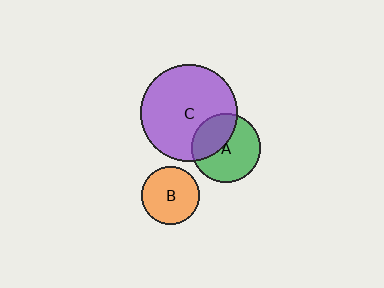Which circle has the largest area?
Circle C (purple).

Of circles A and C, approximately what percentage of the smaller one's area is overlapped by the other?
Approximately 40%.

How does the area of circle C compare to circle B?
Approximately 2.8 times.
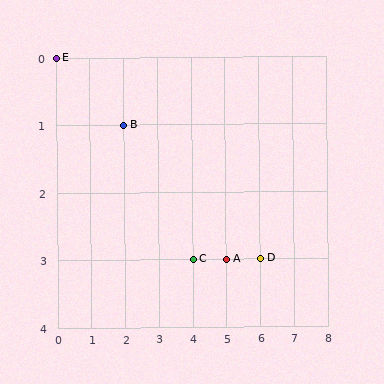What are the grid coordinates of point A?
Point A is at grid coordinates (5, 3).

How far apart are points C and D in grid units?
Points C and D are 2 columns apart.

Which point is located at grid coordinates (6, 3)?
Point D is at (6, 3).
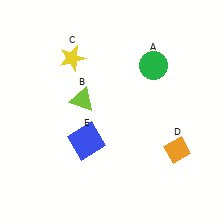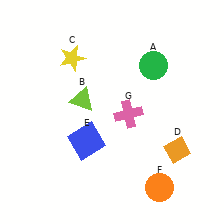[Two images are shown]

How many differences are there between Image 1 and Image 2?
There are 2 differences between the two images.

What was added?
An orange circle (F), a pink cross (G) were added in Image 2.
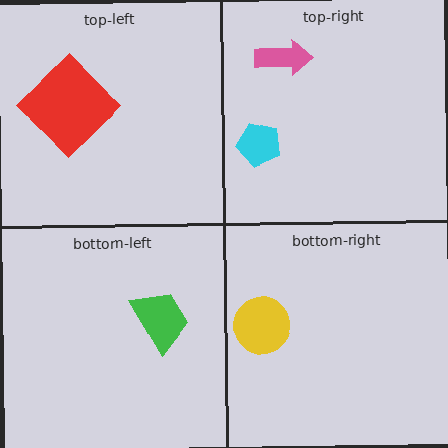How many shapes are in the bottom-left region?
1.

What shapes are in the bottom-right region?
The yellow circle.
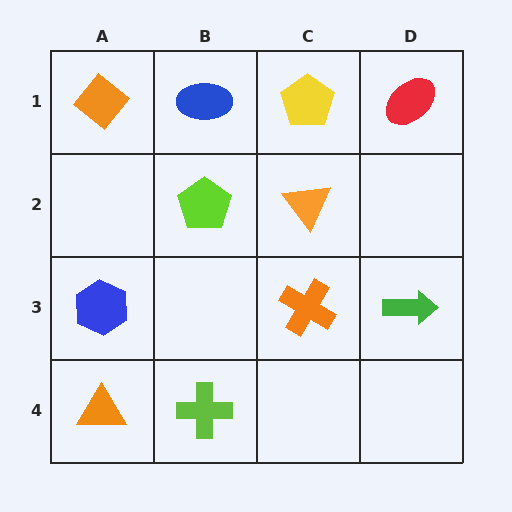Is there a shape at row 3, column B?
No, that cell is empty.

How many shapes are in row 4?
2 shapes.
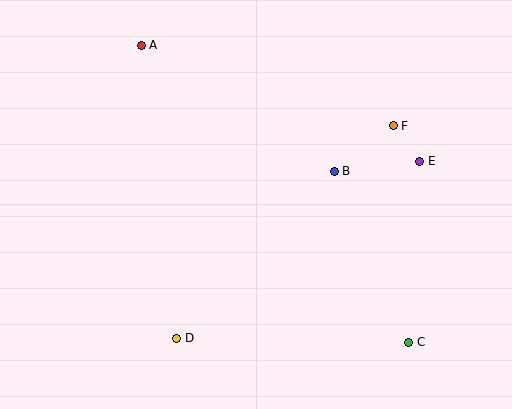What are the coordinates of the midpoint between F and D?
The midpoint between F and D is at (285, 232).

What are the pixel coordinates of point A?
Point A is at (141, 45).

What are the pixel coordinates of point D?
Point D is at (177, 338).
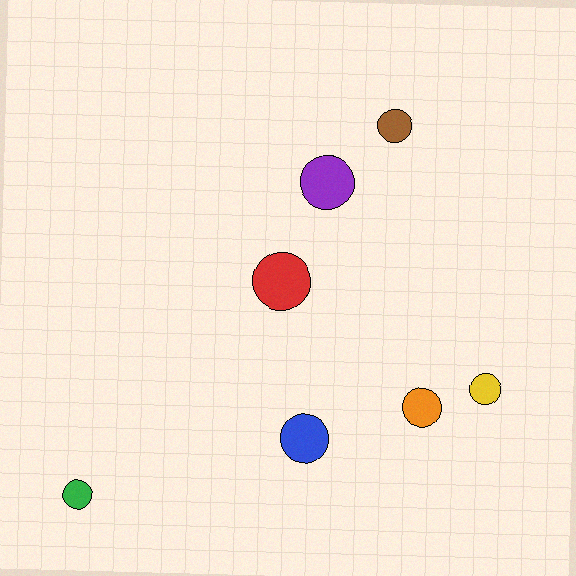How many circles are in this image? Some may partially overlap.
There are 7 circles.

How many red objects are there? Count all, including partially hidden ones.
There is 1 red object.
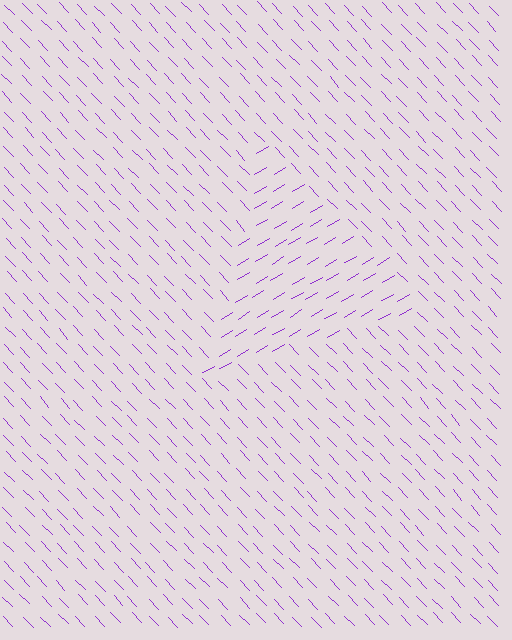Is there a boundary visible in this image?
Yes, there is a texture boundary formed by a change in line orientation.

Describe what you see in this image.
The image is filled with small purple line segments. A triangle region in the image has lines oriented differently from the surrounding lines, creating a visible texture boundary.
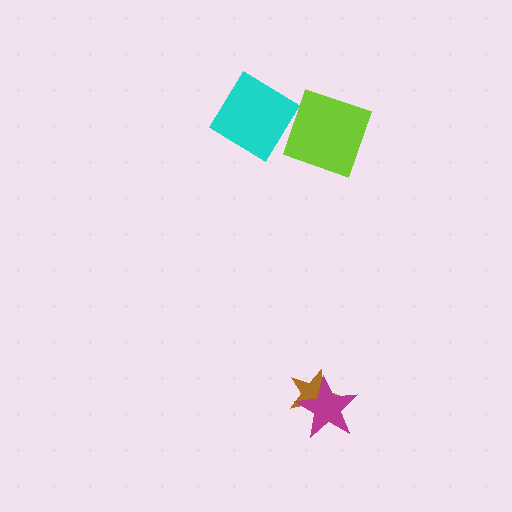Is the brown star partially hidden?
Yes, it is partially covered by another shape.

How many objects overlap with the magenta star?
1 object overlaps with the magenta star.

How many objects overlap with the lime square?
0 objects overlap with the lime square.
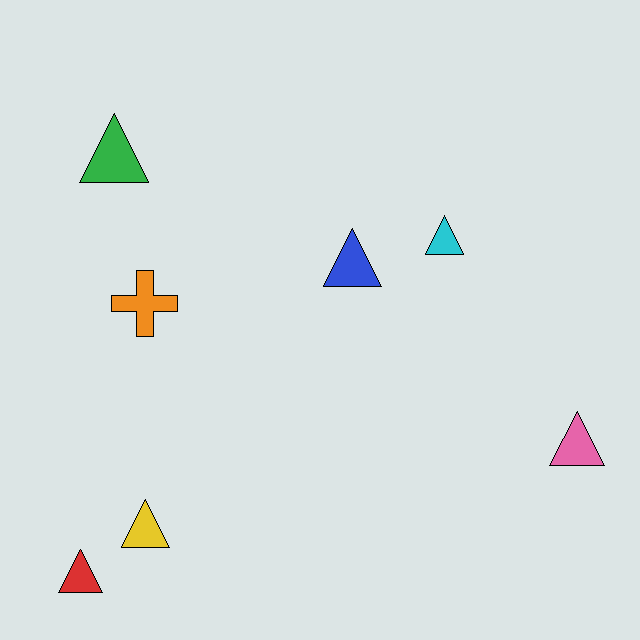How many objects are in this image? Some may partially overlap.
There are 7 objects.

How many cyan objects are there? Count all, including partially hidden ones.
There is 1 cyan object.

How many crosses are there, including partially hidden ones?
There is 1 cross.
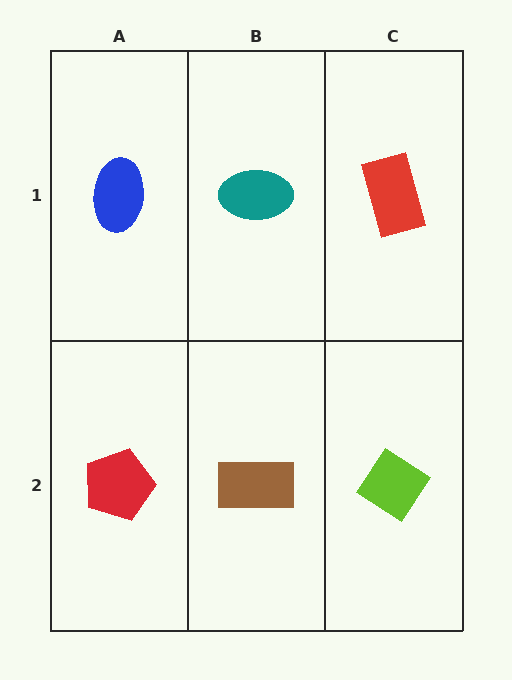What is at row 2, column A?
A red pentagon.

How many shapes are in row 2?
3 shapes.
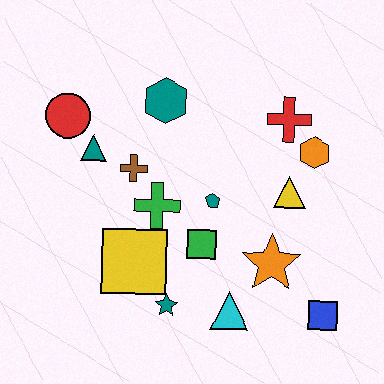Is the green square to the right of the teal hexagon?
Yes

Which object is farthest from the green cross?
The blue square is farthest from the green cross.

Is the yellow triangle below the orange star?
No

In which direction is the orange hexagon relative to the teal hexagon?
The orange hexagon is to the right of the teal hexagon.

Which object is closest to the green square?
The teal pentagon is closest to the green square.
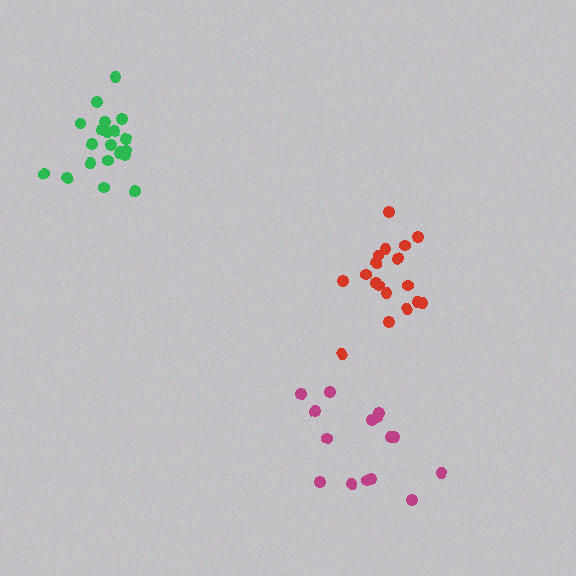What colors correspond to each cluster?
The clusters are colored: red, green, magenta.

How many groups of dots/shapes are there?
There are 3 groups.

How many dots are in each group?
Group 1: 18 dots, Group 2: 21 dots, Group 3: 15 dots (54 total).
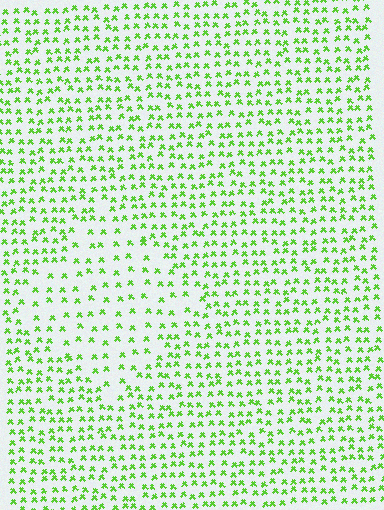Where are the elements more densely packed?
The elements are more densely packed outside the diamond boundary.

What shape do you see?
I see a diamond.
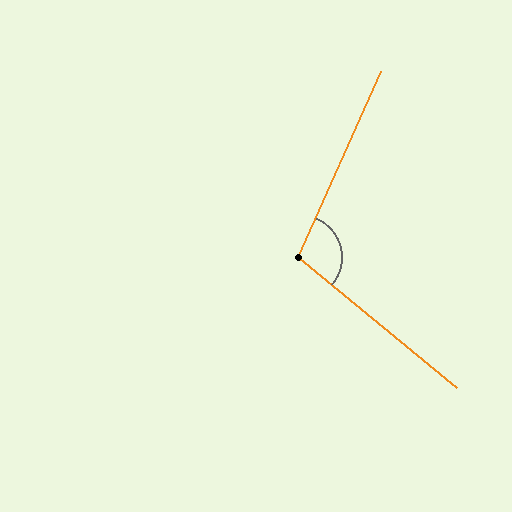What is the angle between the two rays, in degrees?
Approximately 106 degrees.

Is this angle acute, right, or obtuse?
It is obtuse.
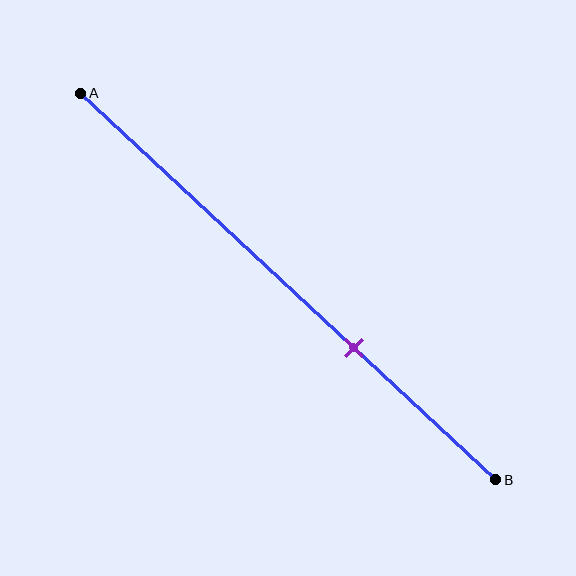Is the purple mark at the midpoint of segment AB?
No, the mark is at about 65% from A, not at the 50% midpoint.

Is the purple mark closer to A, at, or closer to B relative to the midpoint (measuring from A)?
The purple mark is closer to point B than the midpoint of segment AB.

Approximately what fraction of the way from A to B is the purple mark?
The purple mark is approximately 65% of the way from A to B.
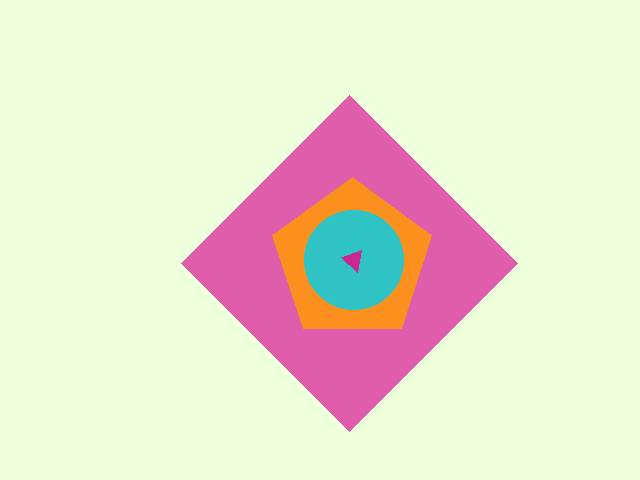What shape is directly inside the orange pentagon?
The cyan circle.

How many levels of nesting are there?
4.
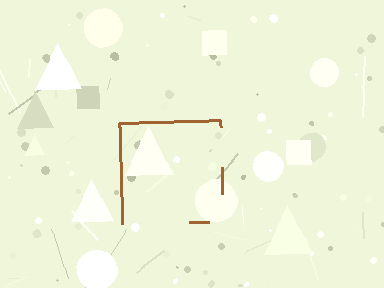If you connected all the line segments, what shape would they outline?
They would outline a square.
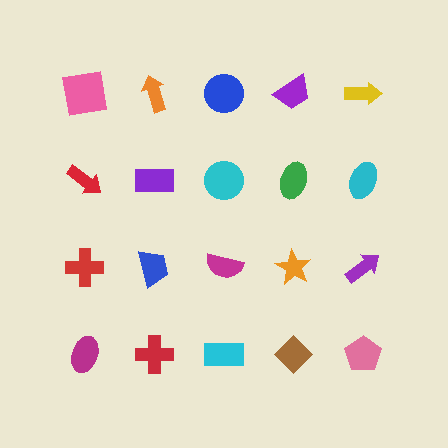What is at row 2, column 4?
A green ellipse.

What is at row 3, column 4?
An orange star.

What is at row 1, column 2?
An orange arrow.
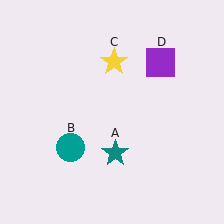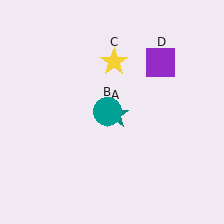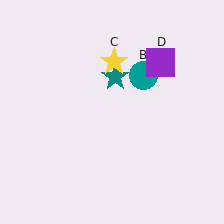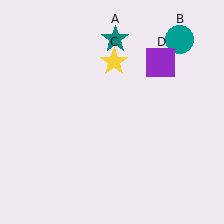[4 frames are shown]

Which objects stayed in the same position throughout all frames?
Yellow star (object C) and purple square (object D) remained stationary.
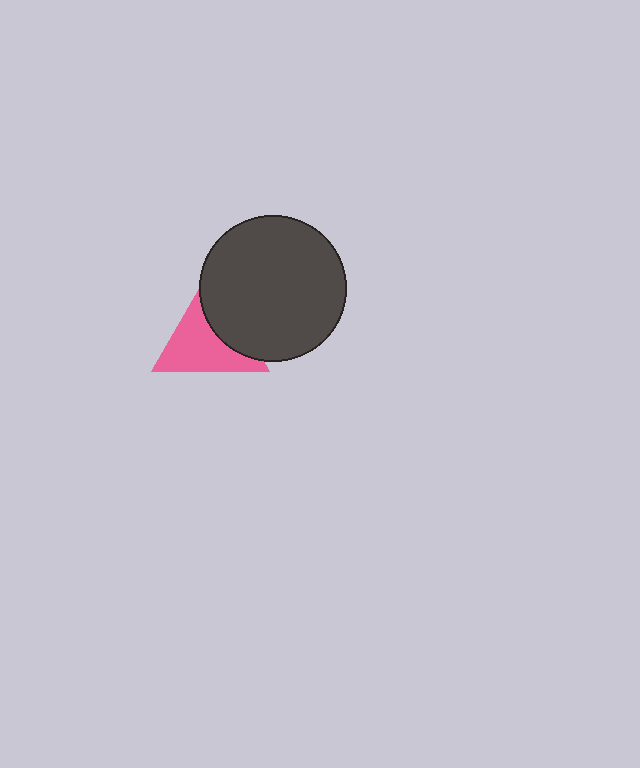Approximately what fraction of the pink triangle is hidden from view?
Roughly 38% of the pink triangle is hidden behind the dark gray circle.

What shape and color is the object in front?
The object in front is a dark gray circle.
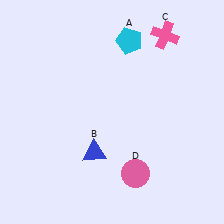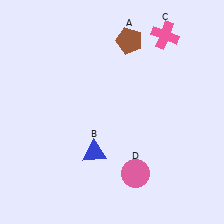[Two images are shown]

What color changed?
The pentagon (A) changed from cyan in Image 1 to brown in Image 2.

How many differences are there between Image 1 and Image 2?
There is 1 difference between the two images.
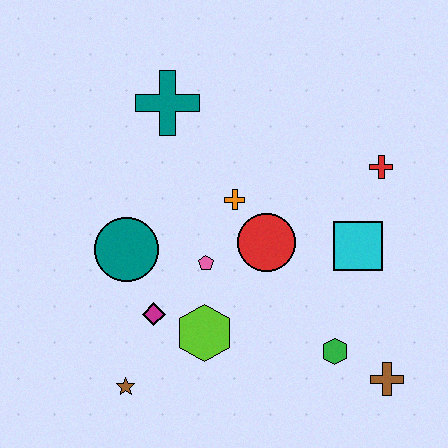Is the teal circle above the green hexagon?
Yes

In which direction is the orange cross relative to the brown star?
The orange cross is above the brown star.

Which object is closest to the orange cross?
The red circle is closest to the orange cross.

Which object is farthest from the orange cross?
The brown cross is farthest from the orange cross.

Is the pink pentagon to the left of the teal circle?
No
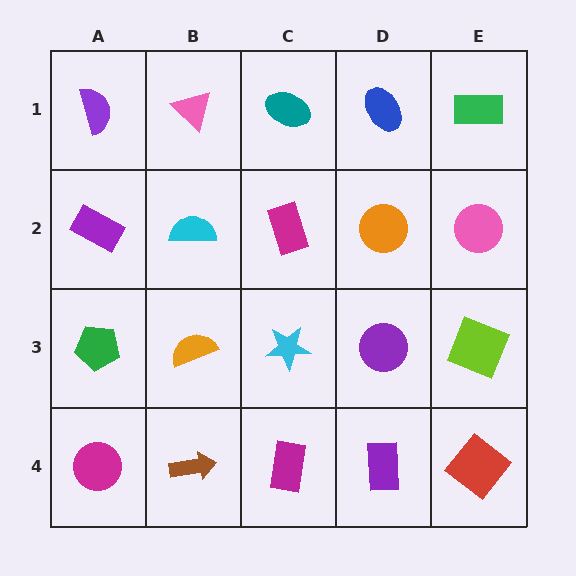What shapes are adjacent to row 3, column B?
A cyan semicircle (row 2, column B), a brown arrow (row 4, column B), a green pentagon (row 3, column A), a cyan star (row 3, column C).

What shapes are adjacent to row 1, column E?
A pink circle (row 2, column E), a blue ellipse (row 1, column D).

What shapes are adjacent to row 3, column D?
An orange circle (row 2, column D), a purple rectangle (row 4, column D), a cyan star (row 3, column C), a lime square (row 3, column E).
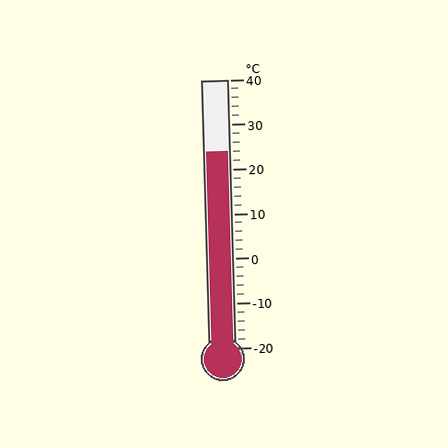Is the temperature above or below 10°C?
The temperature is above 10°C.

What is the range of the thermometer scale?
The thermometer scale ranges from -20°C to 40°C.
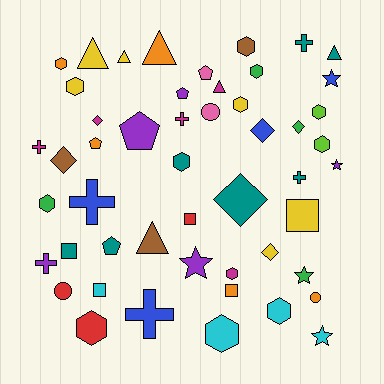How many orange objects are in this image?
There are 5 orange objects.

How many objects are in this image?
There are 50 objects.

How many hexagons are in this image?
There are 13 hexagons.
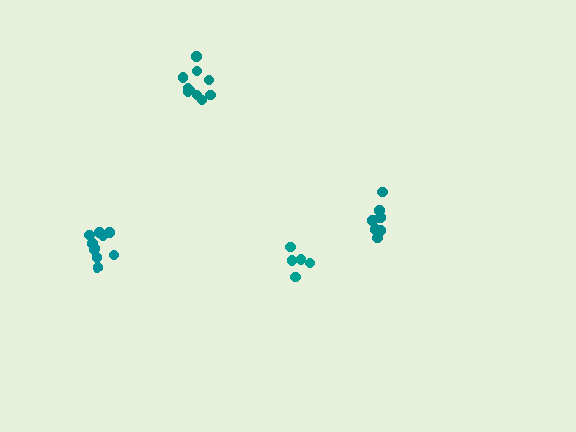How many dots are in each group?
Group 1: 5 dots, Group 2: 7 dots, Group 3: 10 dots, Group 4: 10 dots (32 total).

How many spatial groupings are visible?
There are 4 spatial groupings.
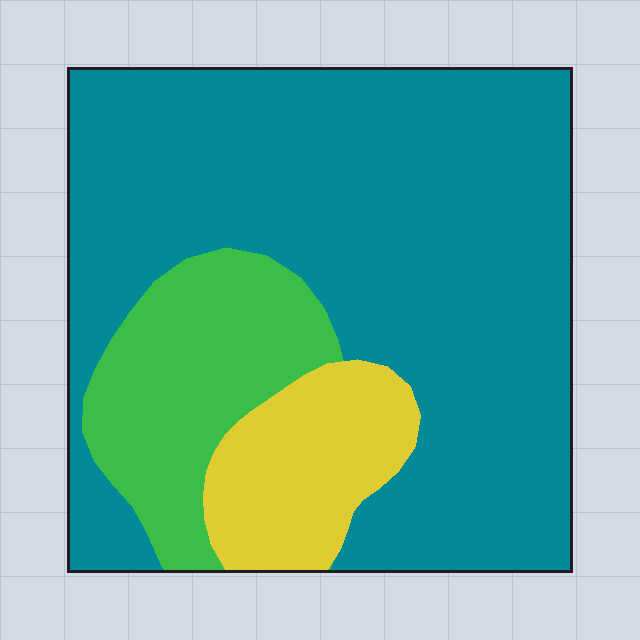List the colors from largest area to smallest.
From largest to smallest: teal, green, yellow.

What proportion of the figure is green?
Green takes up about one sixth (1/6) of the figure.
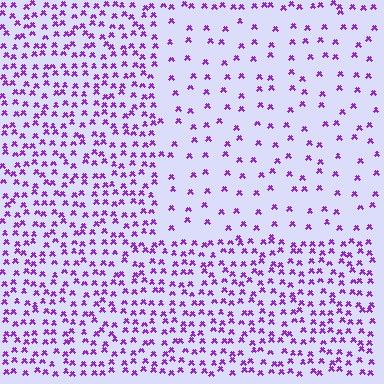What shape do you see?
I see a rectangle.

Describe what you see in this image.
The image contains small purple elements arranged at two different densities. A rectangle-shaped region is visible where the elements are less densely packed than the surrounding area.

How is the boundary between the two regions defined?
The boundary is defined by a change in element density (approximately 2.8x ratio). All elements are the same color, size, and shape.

■ Task requirements:
Return exactly the lines from the line bearing "How is the boundary" to the end of the records, inclusive of both; include no other lines.

■ Exercise output:
How is the boundary between the two regions defined?
The boundary is defined by a change in element density (approximately 2.8x ratio). All elements are the same color, size, and shape.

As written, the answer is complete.